# TASK INPUTS:
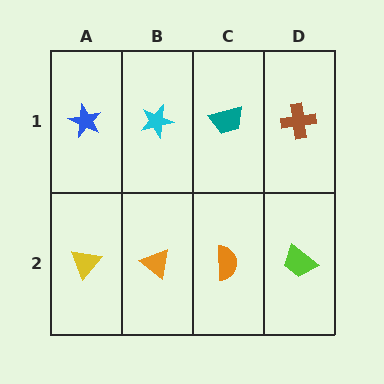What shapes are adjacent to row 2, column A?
A blue star (row 1, column A), an orange triangle (row 2, column B).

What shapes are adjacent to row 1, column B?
An orange triangle (row 2, column B), a blue star (row 1, column A), a teal trapezoid (row 1, column C).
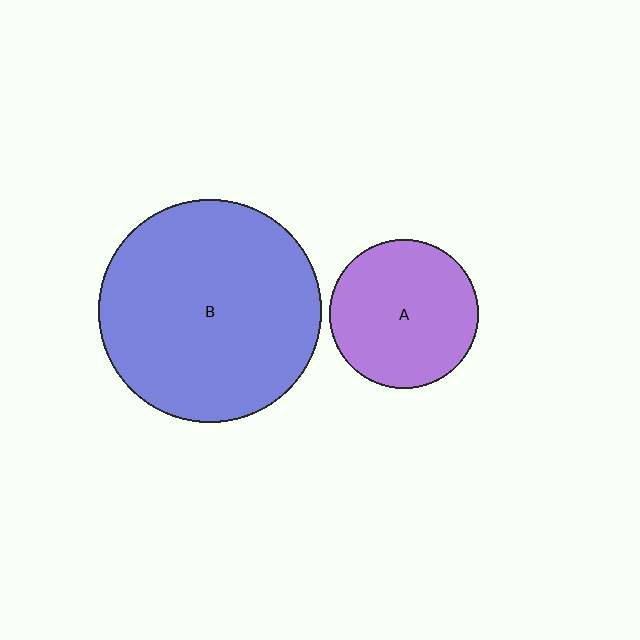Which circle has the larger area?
Circle B (blue).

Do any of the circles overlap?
No, none of the circles overlap.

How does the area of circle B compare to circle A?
Approximately 2.2 times.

# REQUIRED WORK:
Pick up at the line that holds "Which circle has the larger area?" and restate each line, word for word, through the last line of the entries. Include both end lines but none of the pictures.

# CORRECT RESPONSE:
Which circle has the larger area?
Circle B (blue).

Do any of the circles overlap?
No, none of the circles overlap.

How does the area of circle B compare to circle A?
Approximately 2.2 times.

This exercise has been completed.